▶ Goal: Transcribe the listing exactly, leaving out every picture.

##### Supplied material

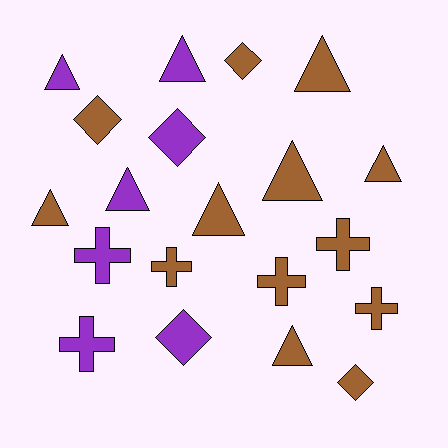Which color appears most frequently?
Brown, with 13 objects.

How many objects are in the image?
There are 20 objects.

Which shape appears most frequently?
Triangle, with 9 objects.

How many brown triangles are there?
There are 6 brown triangles.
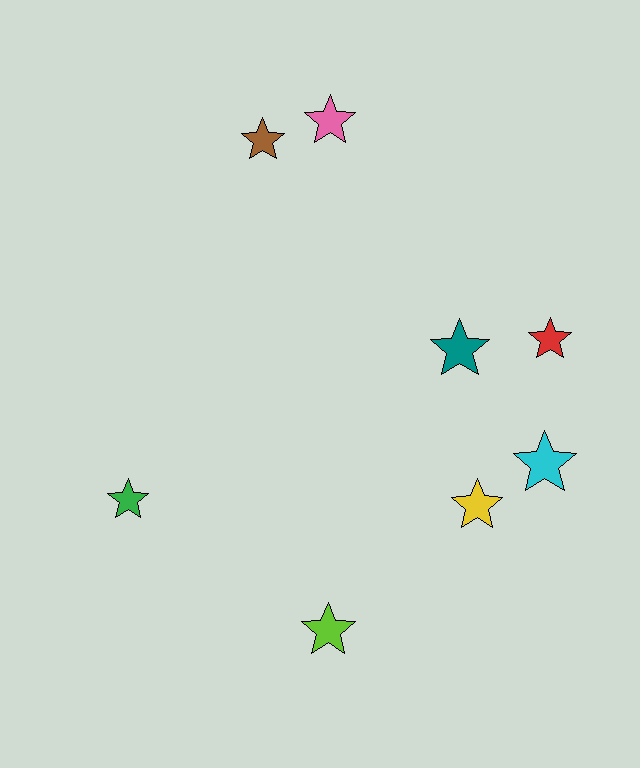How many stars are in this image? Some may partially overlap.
There are 8 stars.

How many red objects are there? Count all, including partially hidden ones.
There is 1 red object.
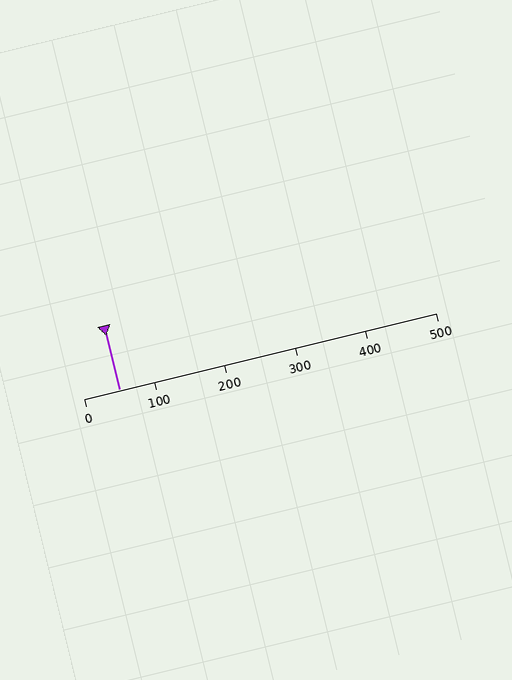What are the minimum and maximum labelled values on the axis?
The axis runs from 0 to 500.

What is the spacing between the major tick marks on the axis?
The major ticks are spaced 100 apart.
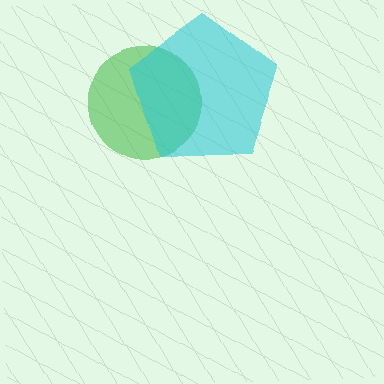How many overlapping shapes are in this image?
There are 2 overlapping shapes in the image.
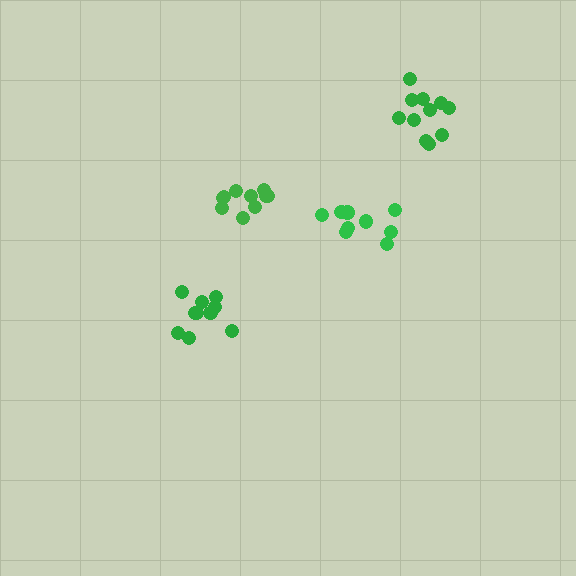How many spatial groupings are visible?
There are 4 spatial groupings.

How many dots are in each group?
Group 1: 10 dots, Group 2: 10 dots, Group 3: 9 dots, Group 4: 11 dots (40 total).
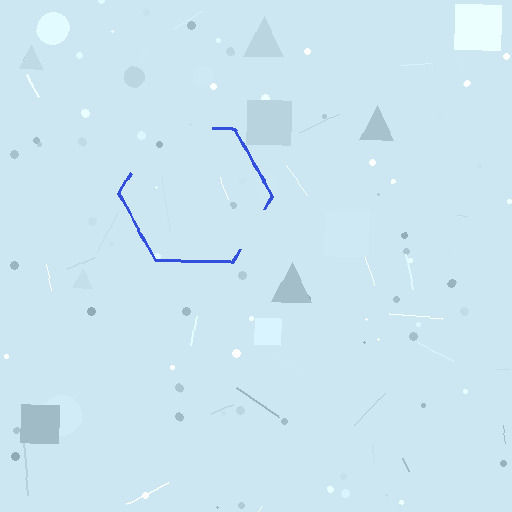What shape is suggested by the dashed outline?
The dashed outline suggests a hexagon.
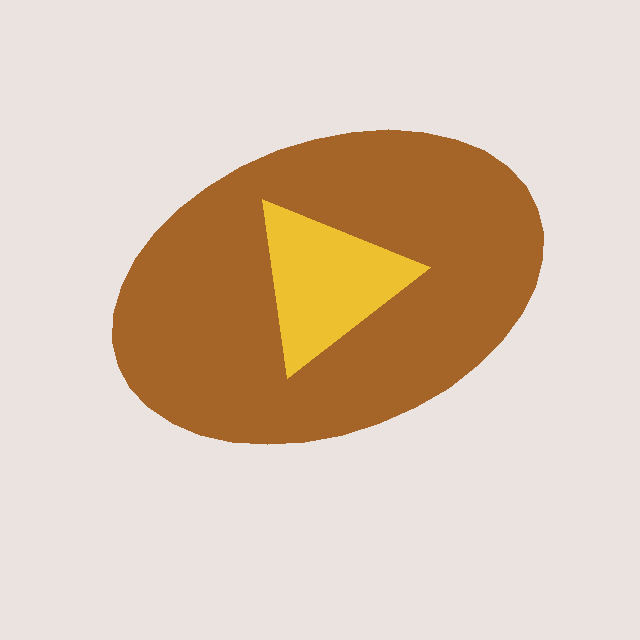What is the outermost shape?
The brown ellipse.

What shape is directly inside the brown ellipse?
The yellow triangle.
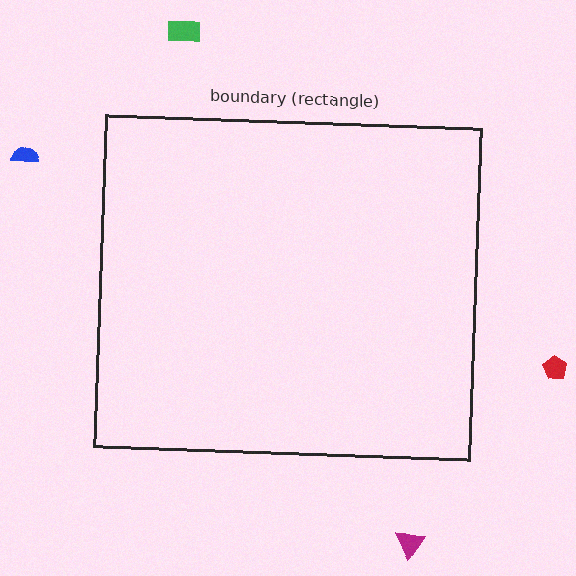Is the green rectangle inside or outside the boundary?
Outside.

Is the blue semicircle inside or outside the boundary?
Outside.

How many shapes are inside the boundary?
0 inside, 4 outside.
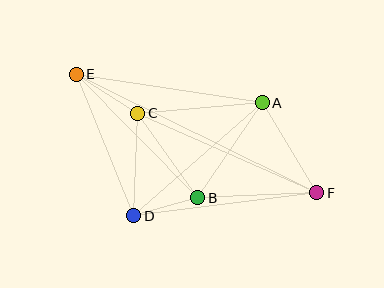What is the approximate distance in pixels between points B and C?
The distance between B and C is approximately 104 pixels.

##########

▶ Response to this task:
Which color appears most frequently?
Brown, with 13 objects.

How many objects are in the image?
There are 20 objects.

Which shape appears most frequently?
Triangle, with 9 objects.

How many brown triangles are there?
There are 6 brown triangles.
How many stars are in this image? Some may partially overlap.
There are 8 stars.

How many red objects are there? Count all, including partially hidden ones.
There is 1 red object.
What are the minimum and maximum labelled values on the axis?
The axis runs from 0 to 500.

What is the spacing between the major tick marks on the axis?
The major ticks are spaced 100 apart.
How many overlapping shapes are in this image?
There are 2 overlapping shapes in the image.
How many spatial groupings are visible?
There are 4 spatial groupings.

How many dots are in each group?
Group 1: 10 dots, Group 2: 10 dots, Group 3: 9 dots, Group 4: 11 dots (40 total).
What shape is suggested by the dashed outline?
The dashed outline suggests a hexagon.
What is the outermost shape?
The brown ellipse.

What shape is directly inside the brown ellipse?
The yellow triangle.
Is the green rectangle inside or outside the boundary?
Outside.

Is the blue semicircle inside or outside the boundary?
Outside.

How many shapes are inside the boundary?
0 inside, 4 outside.
What is the approximate distance in pixels between points B and C?
The distance between B and C is approximately 104 pixels.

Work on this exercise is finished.